**Input material**:
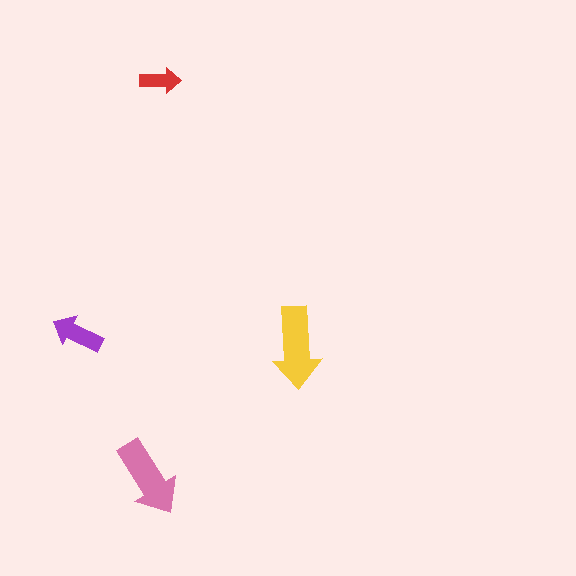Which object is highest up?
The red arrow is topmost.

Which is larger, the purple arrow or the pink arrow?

...

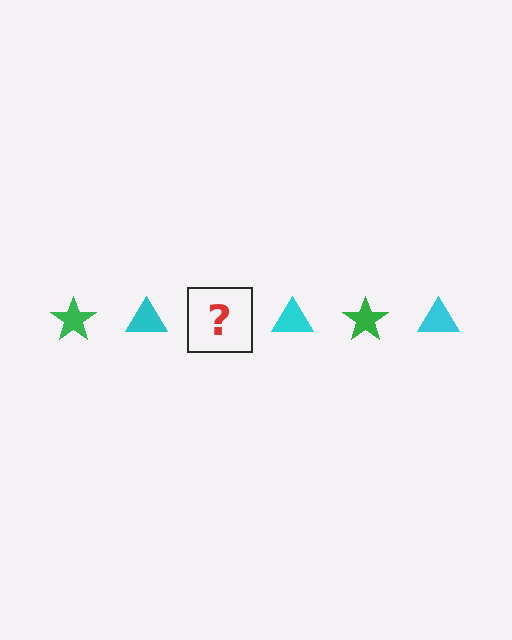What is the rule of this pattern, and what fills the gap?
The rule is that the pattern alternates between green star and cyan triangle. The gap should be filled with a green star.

**Written problem**: Print everything from the line with "Which object is highest up?" down to the line with "Which is larger, the" in the entries above, both lines included and nothing more, without the pictures.

**Problem solution**:
Which object is highest up?
The red arrow is topmost.

Which is larger, the purple arrow or the pink arrow?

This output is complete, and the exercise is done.